* [Goal] Reproduce these lines with every instance of "esophagus" renamed to "trachea" and everything else left as it is. Omit the pictures from your answer.
++++
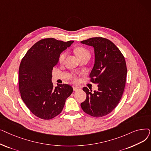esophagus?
Returning <instances> with one entry per match:
<instances>
[{
    "instance_id": "obj_1",
    "label": "esophagus",
    "mask_w": 151,
    "mask_h": 151,
    "mask_svg": "<svg viewBox=\"0 0 151 151\" xmlns=\"http://www.w3.org/2000/svg\"><path fill=\"white\" fill-rule=\"evenodd\" d=\"M73 91H78L81 89L80 88H79V87H77V86H73Z\"/></svg>"
}]
</instances>
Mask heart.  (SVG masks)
Returning a JSON list of instances; mask_svg holds the SVG:
<instances>
[{
	"label": "heart",
	"mask_w": 151,
	"mask_h": 151,
	"mask_svg": "<svg viewBox=\"0 0 151 151\" xmlns=\"http://www.w3.org/2000/svg\"><path fill=\"white\" fill-rule=\"evenodd\" d=\"M75 51L76 52V54H77V55L78 56L79 58H81L82 57H83L84 55H86V54H89V51L87 50L86 48L83 47H78L75 50ZM66 57V52H62L59 56V62H63L65 60V58ZM76 77L75 76H74L73 77V81H76Z\"/></svg>",
	"instance_id": "heart-1"
}]
</instances>
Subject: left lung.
Wrapping results in <instances>:
<instances>
[{"label": "left lung", "mask_w": 151, "mask_h": 151, "mask_svg": "<svg viewBox=\"0 0 151 151\" xmlns=\"http://www.w3.org/2000/svg\"><path fill=\"white\" fill-rule=\"evenodd\" d=\"M81 43L93 47L95 62L89 76L91 81L98 84V90L93 93L83 88L86 99L81 106L86 113L100 117L111 112L122 97L126 82V62L120 50L106 38L93 37Z\"/></svg>", "instance_id": "obj_1"}]
</instances>
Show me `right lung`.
<instances>
[{"label": "right lung", "instance_id": "right-lung-1", "mask_svg": "<svg viewBox=\"0 0 151 151\" xmlns=\"http://www.w3.org/2000/svg\"><path fill=\"white\" fill-rule=\"evenodd\" d=\"M73 42L53 38L41 40L30 47L21 62V97L30 111L39 118L49 120L59 114L73 92L72 87L68 84H58L54 88L51 79L60 54Z\"/></svg>", "mask_w": 151, "mask_h": 151}]
</instances>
++++
* [Result of this task]
trachea?
Returning <instances> with one entry per match:
<instances>
[{
    "instance_id": "obj_1",
    "label": "trachea",
    "mask_w": 151,
    "mask_h": 151,
    "mask_svg": "<svg viewBox=\"0 0 151 151\" xmlns=\"http://www.w3.org/2000/svg\"><path fill=\"white\" fill-rule=\"evenodd\" d=\"M73 91H78L81 89L80 88H79V87H77V86H73Z\"/></svg>"
}]
</instances>
Mask heart.  (SVG masks)
Returning a JSON list of instances; mask_svg holds the SVG:
<instances>
[{
	"label": "heart",
	"mask_w": 151,
	"mask_h": 151,
	"mask_svg": "<svg viewBox=\"0 0 151 151\" xmlns=\"http://www.w3.org/2000/svg\"><path fill=\"white\" fill-rule=\"evenodd\" d=\"M75 51L76 52V54H77V55L78 56L79 58H81L82 57H83L84 55H86V54H89V51L87 50L86 48L83 47H78L75 50ZM66 57V52H62L59 56V62H63L65 60V58ZM76 77L75 76H74L73 77V81H76Z\"/></svg>",
	"instance_id": "heart-1"
}]
</instances>
Subject: left lung.
Wrapping results in <instances>:
<instances>
[{"label": "left lung", "mask_w": 151, "mask_h": 151, "mask_svg": "<svg viewBox=\"0 0 151 151\" xmlns=\"http://www.w3.org/2000/svg\"><path fill=\"white\" fill-rule=\"evenodd\" d=\"M81 43L93 47L95 62L89 76L91 81L98 84V90L93 93L83 88L86 99L81 106L86 113L100 117L111 112L122 97L126 82V62L120 50L106 38L93 37Z\"/></svg>", "instance_id": "obj_1"}]
</instances>
Show me `right lung`.
<instances>
[{"label": "right lung", "instance_id": "right-lung-1", "mask_svg": "<svg viewBox=\"0 0 151 151\" xmlns=\"http://www.w3.org/2000/svg\"><path fill=\"white\" fill-rule=\"evenodd\" d=\"M73 42L53 38L41 40L30 47L21 62V97L30 111L39 118L49 120L59 114L73 92L72 87L68 84H58L54 88L51 79L60 54Z\"/></svg>", "mask_w": 151, "mask_h": 151}]
</instances>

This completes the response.